--- START DATA EXCERPTS ---

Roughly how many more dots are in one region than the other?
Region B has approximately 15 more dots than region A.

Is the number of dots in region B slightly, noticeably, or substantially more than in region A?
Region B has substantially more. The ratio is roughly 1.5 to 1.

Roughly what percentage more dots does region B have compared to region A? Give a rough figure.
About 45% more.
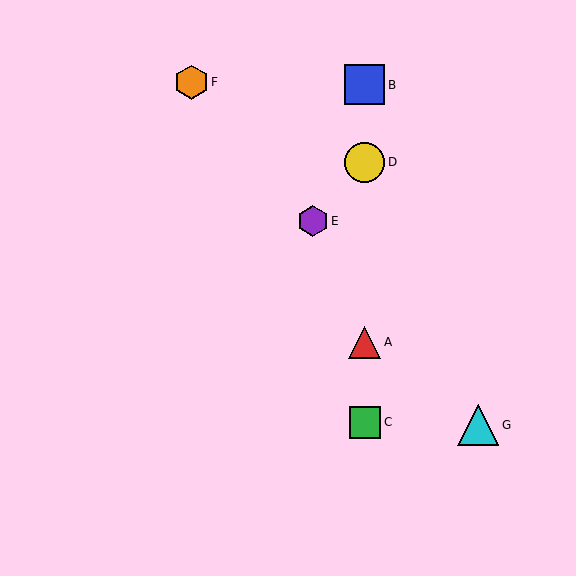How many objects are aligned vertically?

--- END DATA EXCERPTS ---

## WHAT YOU NEED TO DO
Without the pictures, extract every entry verbatim.

## EXERCISE ANSWER
Roughly how many more dots are in one region than the other?
Region B has approximately 15 more dots than region A.

Is the number of dots in region B slightly, noticeably, or substantially more than in region A?
Region B has substantially more. The ratio is roughly 1.5 to 1.

Roughly what percentage more dots does region B have compared to region A? Give a rough figure.
About 45% more.
How many objects are aligned vertically?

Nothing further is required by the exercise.